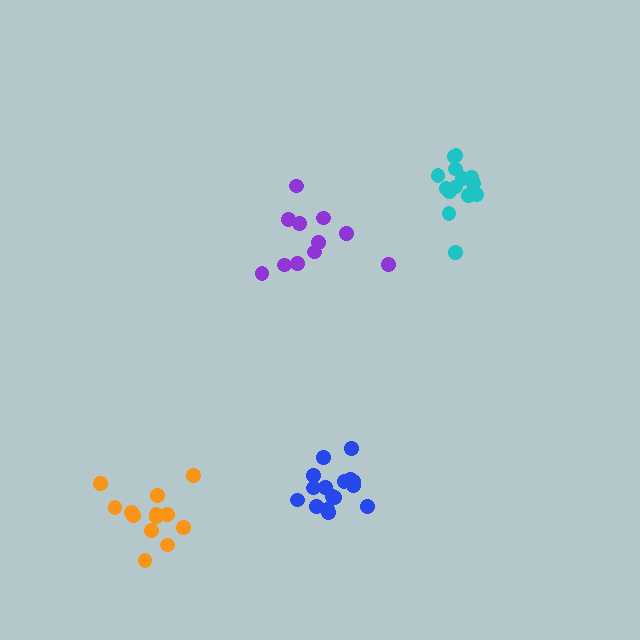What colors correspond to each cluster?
The clusters are colored: blue, orange, purple, cyan.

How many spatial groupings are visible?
There are 4 spatial groupings.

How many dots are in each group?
Group 1: 16 dots, Group 2: 13 dots, Group 3: 11 dots, Group 4: 14 dots (54 total).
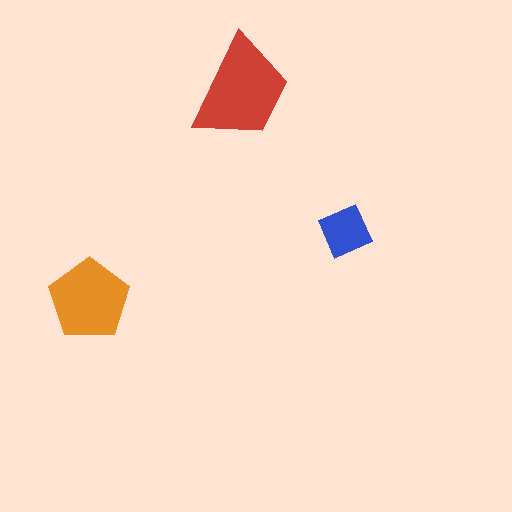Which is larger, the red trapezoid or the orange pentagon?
The red trapezoid.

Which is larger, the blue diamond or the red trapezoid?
The red trapezoid.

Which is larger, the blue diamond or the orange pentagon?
The orange pentagon.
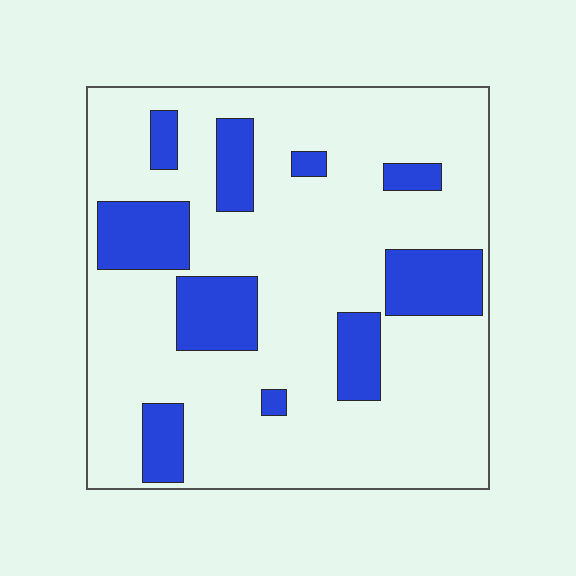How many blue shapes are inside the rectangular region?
10.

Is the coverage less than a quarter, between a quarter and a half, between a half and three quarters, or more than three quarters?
Less than a quarter.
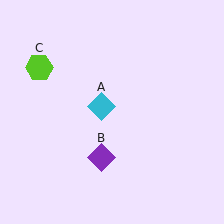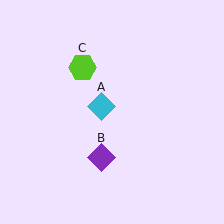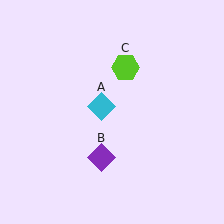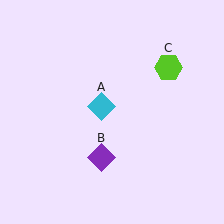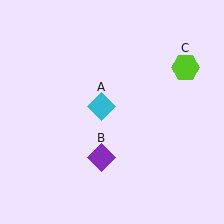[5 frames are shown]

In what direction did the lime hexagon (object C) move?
The lime hexagon (object C) moved right.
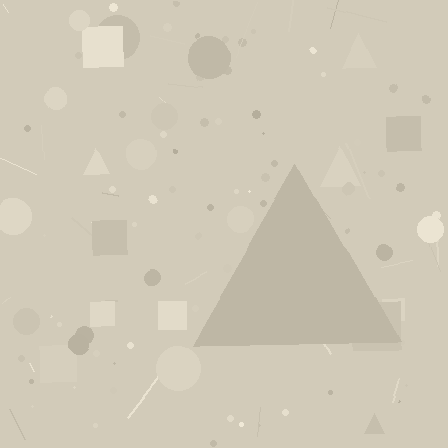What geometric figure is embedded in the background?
A triangle is embedded in the background.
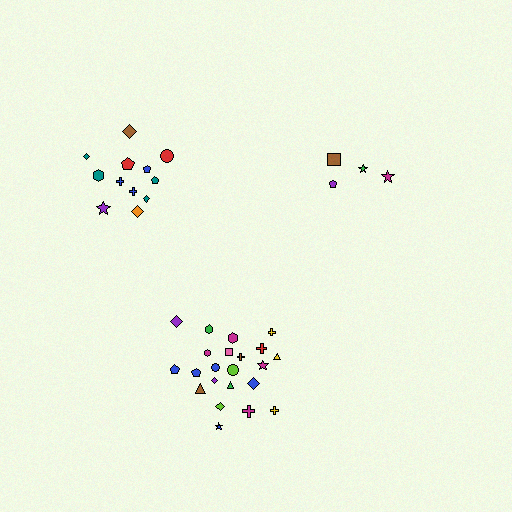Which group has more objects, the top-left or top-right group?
The top-left group.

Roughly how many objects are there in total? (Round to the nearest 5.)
Roughly 40 objects in total.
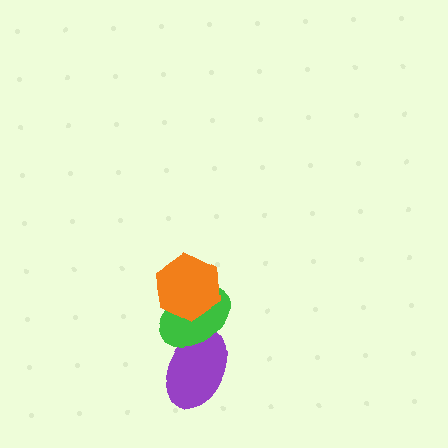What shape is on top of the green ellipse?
The orange hexagon is on top of the green ellipse.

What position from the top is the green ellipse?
The green ellipse is 2nd from the top.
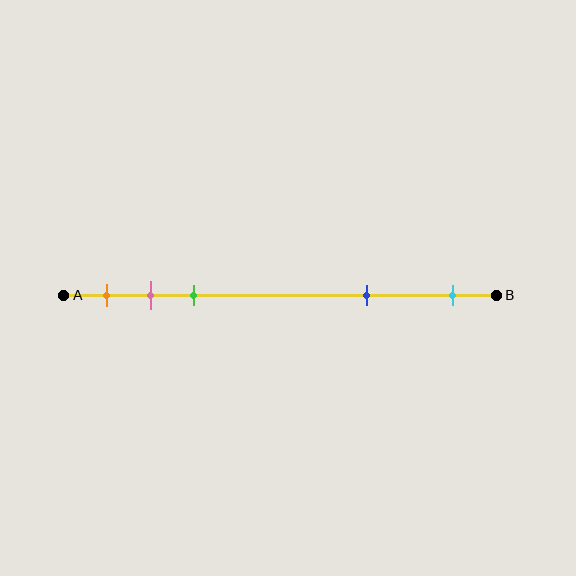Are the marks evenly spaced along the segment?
No, the marks are not evenly spaced.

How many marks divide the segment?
There are 5 marks dividing the segment.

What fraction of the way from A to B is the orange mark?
The orange mark is approximately 10% (0.1) of the way from A to B.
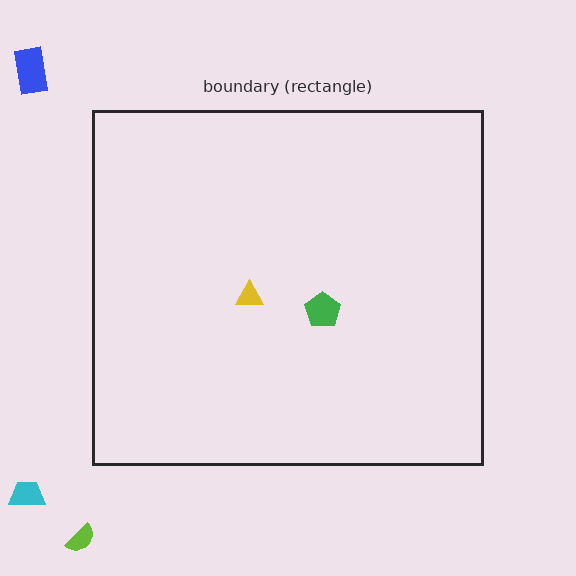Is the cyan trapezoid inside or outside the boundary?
Outside.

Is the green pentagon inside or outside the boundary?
Inside.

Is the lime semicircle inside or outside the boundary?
Outside.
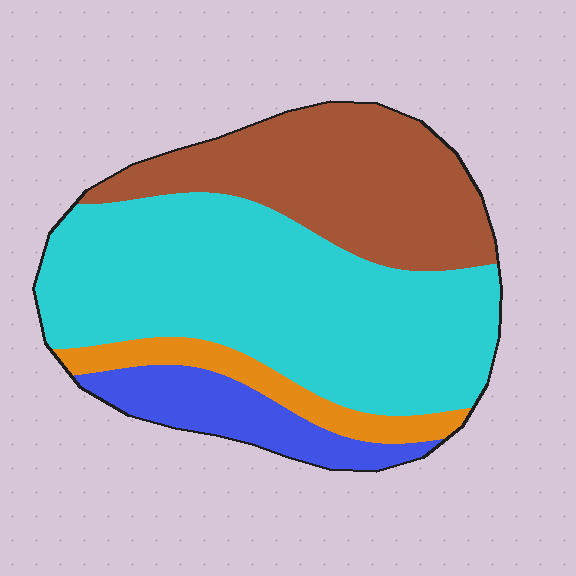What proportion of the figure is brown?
Brown covers around 30% of the figure.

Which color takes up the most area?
Cyan, at roughly 50%.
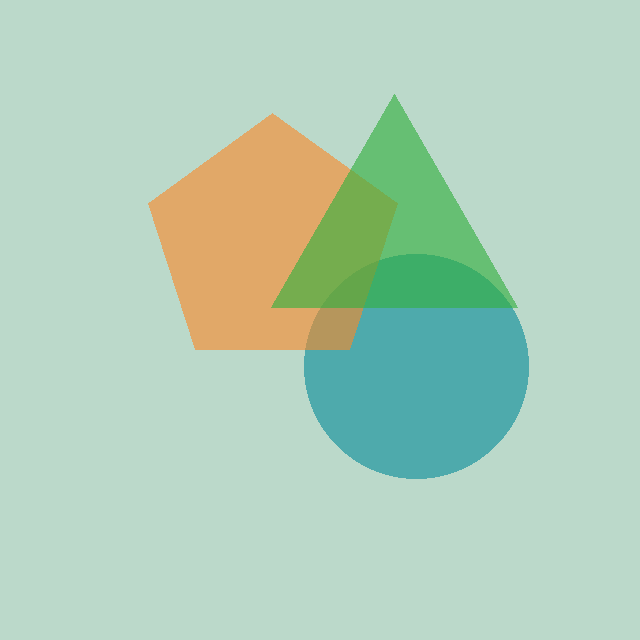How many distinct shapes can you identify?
There are 3 distinct shapes: a teal circle, an orange pentagon, a green triangle.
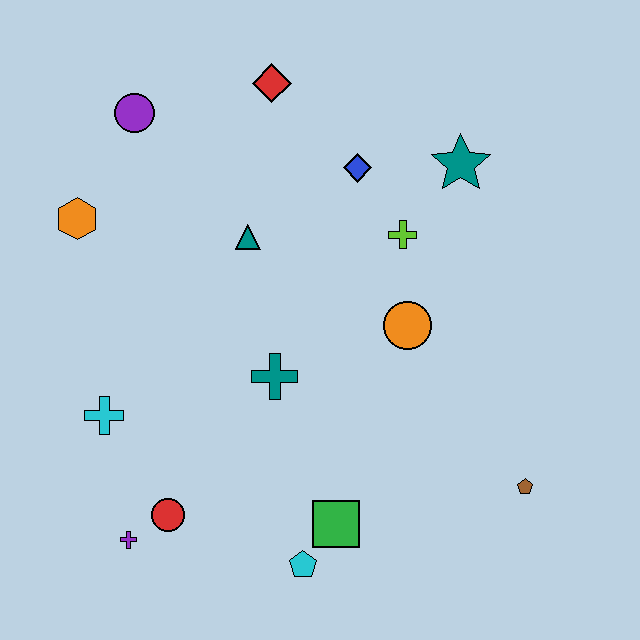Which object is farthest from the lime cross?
The purple cross is farthest from the lime cross.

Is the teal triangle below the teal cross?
No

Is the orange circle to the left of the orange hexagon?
No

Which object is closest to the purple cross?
The red circle is closest to the purple cross.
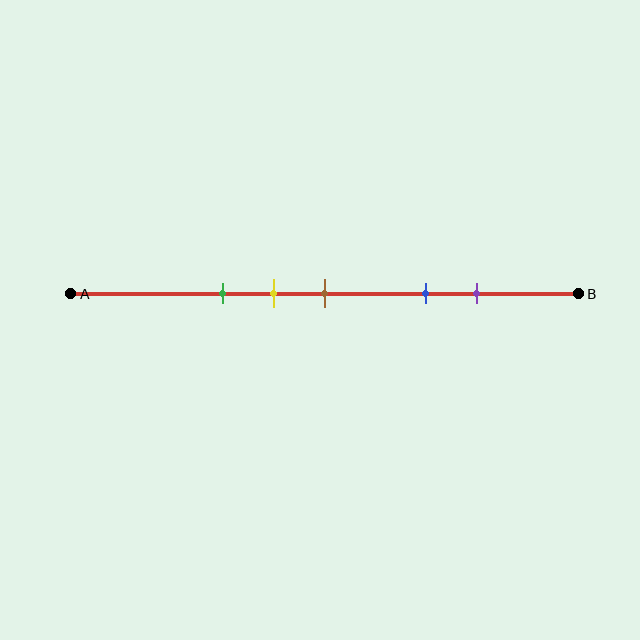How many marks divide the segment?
There are 5 marks dividing the segment.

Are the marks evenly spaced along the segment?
No, the marks are not evenly spaced.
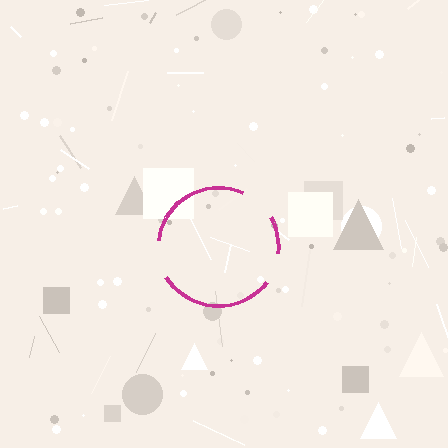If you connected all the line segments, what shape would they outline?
They would outline a circle.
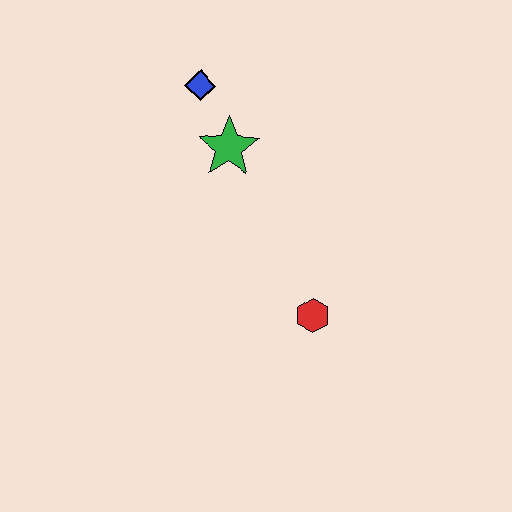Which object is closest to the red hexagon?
The green star is closest to the red hexagon.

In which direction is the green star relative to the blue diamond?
The green star is below the blue diamond.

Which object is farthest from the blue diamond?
The red hexagon is farthest from the blue diamond.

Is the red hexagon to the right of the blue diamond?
Yes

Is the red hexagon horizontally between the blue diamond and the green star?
No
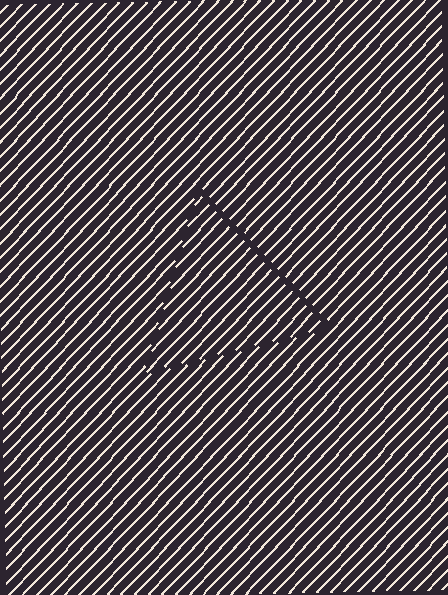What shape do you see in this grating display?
An illusory triangle. The interior of the shape contains the same grating, shifted by half a period — the contour is defined by the phase discontinuity where line-ends from the inner and outer gratings abut.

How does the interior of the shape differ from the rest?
The interior of the shape contains the same grating, shifted by half a period — the contour is defined by the phase discontinuity where line-ends from the inner and outer gratings abut.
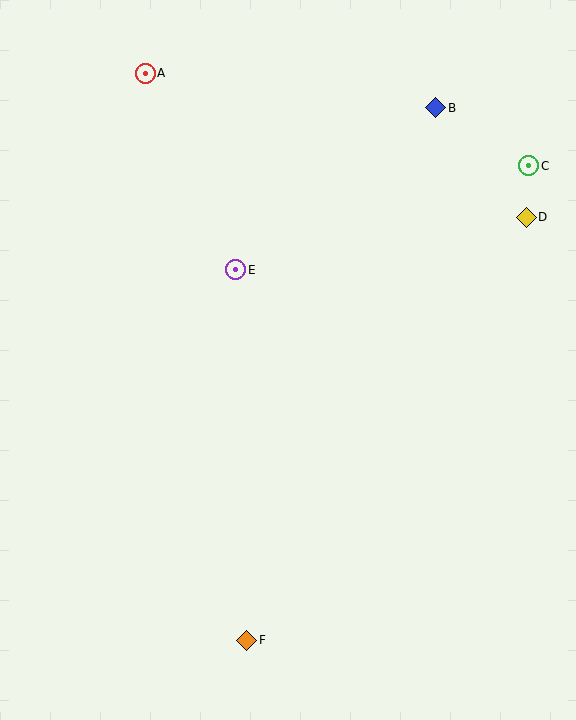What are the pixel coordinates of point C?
Point C is at (529, 166).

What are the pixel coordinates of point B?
Point B is at (436, 108).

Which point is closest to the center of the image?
Point E at (236, 270) is closest to the center.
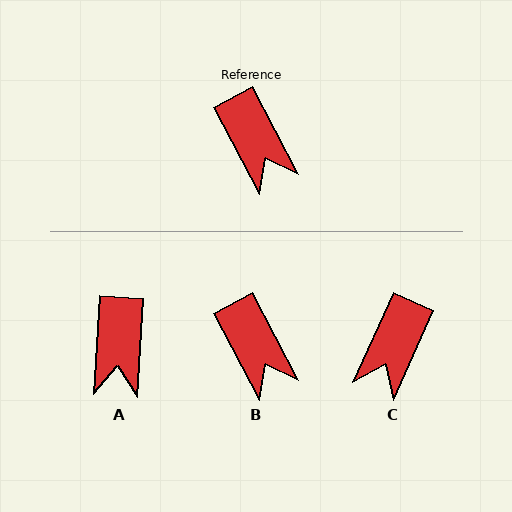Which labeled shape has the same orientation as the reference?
B.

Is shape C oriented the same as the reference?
No, it is off by about 52 degrees.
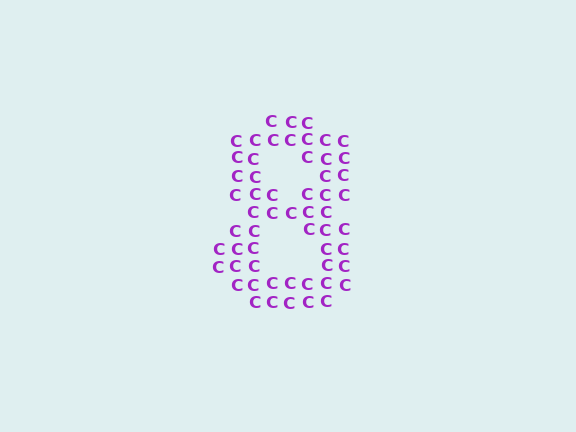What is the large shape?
The large shape is the digit 8.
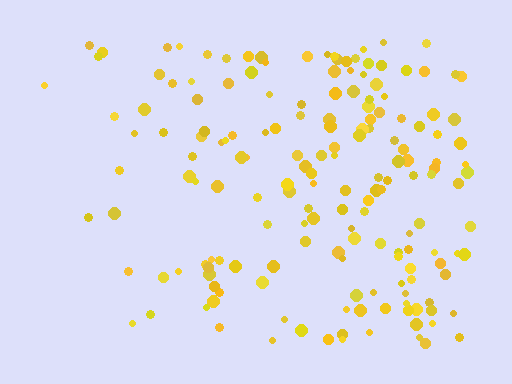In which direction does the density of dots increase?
From left to right, with the right side densest.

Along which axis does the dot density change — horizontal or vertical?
Horizontal.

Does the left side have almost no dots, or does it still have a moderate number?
Still a moderate number, just noticeably fewer than the right.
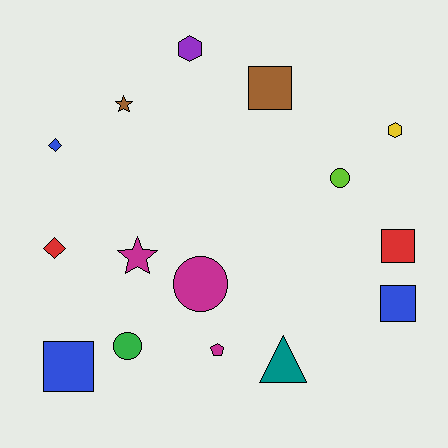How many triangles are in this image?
There is 1 triangle.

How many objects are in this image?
There are 15 objects.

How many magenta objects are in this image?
There are 3 magenta objects.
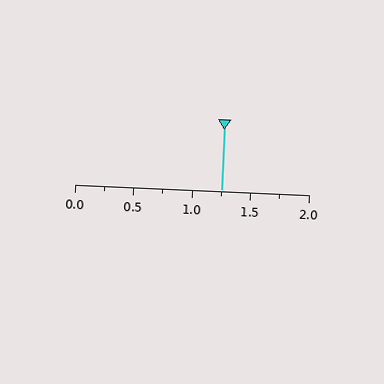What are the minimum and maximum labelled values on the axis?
The axis runs from 0.0 to 2.0.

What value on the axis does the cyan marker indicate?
The marker indicates approximately 1.25.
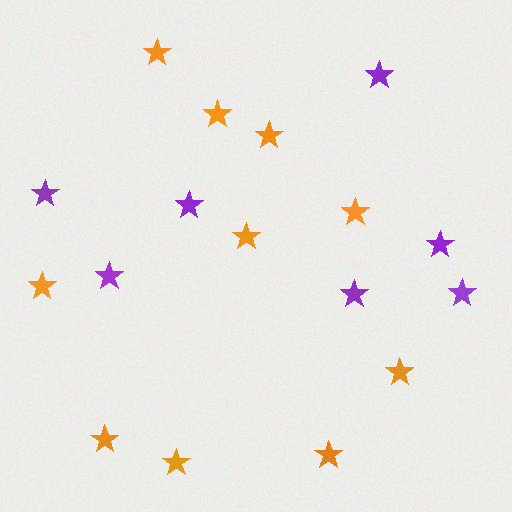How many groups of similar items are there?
There are 2 groups: one group of purple stars (7) and one group of orange stars (10).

☆ ☆ ☆ ☆ ☆

# WHAT THE TASK REQUIRES
Omitting all images, retype each line of the records precisely.

# REPLY TO THE EXERCISE
What colors correspond to each cluster?
The clusters are colored: blue, orange, purple, cyan.

How many spatial groupings are visible?
There are 4 spatial groupings.

How many dots are in each group?
Group 1: 16 dots, Group 2: 13 dots, Group 3: 11 dots, Group 4: 14 dots (54 total).
Which is larger, the red trapezoid or the orange pentagon?
The red trapezoid.

Which is larger, the blue diamond or the red trapezoid?
The red trapezoid.

Which is larger, the blue diamond or the orange pentagon?
The orange pentagon.
How many blue shapes are inside the rectangular region?
10.

Is the coverage less than a quarter, between a quarter and a half, between a half and three quarters, or more than three quarters?
Less than a quarter.
[5 frames are shown]

In what direction did the lime hexagon (object C) move?
The lime hexagon (object C) moved right.
What geometric figure is embedded in the background?
A triangle is embedded in the background.
Which group has more objects, the top-left or top-right group?
The top-left group.

Roughly how many objects are there in total? (Round to the nearest 5.)
Roughly 40 objects in total.
What shape is on top of the green ellipse?
The orange hexagon is on top of the green ellipse.

What position from the top is the green ellipse?
The green ellipse is 2nd from the top.
Are the marks evenly spaced along the segment?
No, the marks are not evenly spaced.

How many marks divide the segment?
There are 5 marks dividing the segment.

What fraction of the way from A to B is the orange mark?
The orange mark is approximately 10% (0.1) of the way from A to B.
Is the cyan trapezoid inside or outside the boundary?
Outside.

Is the green pentagon inside or outside the boundary?
Inside.

Is the lime semicircle inside or outside the boundary?
Outside.
What proportion of the figure is brown?
Brown covers around 30% of the figure.

Which color takes up the most area?
Cyan, at roughly 50%.
How many distinct shapes can you identify?
There are 3 distinct shapes: a teal circle, an orange pentagon, a green triangle.
Which object is farthest from the lime cross?
The purple cross is farthest from the lime cross.

Is the teal triangle below the teal cross?
No

Is the orange circle to the left of the orange hexagon?
No

Which object is closest to the purple cross?
The red circle is closest to the purple cross.
How many marks divide the segment?
There are 5 marks dividing the segment.

Are the marks evenly spaced along the segment?
No, the marks are not evenly spaced.
If you connected all the line segments, what shape would they outline?
They would outline a circle.
Which object is closest to the red hexagon?
The green star is closest to the red hexagon.

In which direction is the green star relative to the blue diamond?
The green star is below the blue diamond.

Which object is farthest from the blue diamond?
The red hexagon is farthest from the blue diamond.

Is the red hexagon to the right of the blue diamond?
Yes

Is the red hexagon horizontally between the blue diamond and the green star?
No
What shape do you see in this grating display?
An illusory triangle. The interior of the shape contains the same grating, shifted by half a period — the contour is defined by the phase discontinuity where line-ends from the inner and outer gratings abut.

How does the interior of the shape differ from the rest?
The interior of the shape contains the same grating, shifted by half a period — the contour is defined by the phase discontinuity where line-ends from the inner and outer gratings abut.
What are the pixel coordinates of point C?
Point C is at (529, 166).

What are the pixel coordinates of point B?
Point B is at (436, 108).

Which point is closest to the center of the image?
Point E at (236, 270) is closest to the center.
Which labeled shape has the same orientation as the reference?
B.

Is shape C oriented the same as the reference?
No, it is off by about 52 degrees.
What is the large shape?
The large shape is the digit 8.
In which direction does the density of dots increase?
From left to right, with the right side densest.

Along which axis does the dot density change — horizontal or vertical?
Horizontal.

Does the left side have almost no dots, or does it still have a moderate number?
Still a moderate number, just noticeably fewer than the right.
How many triangles are in this image?
There is 1 triangle.

How many objects are in this image?
There are 15 objects.

How many magenta objects are in this image?
There are 3 magenta objects.
What are the minimum and maximum labelled values on the axis?
The axis runs from 0.0 to 2.0.

What value on the axis does the cyan marker indicate?
The marker indicates approximately 1.25.
How many groups of similar items are there?
There are 2 groups: one group of purple stars (7) and one group of orange stars (10).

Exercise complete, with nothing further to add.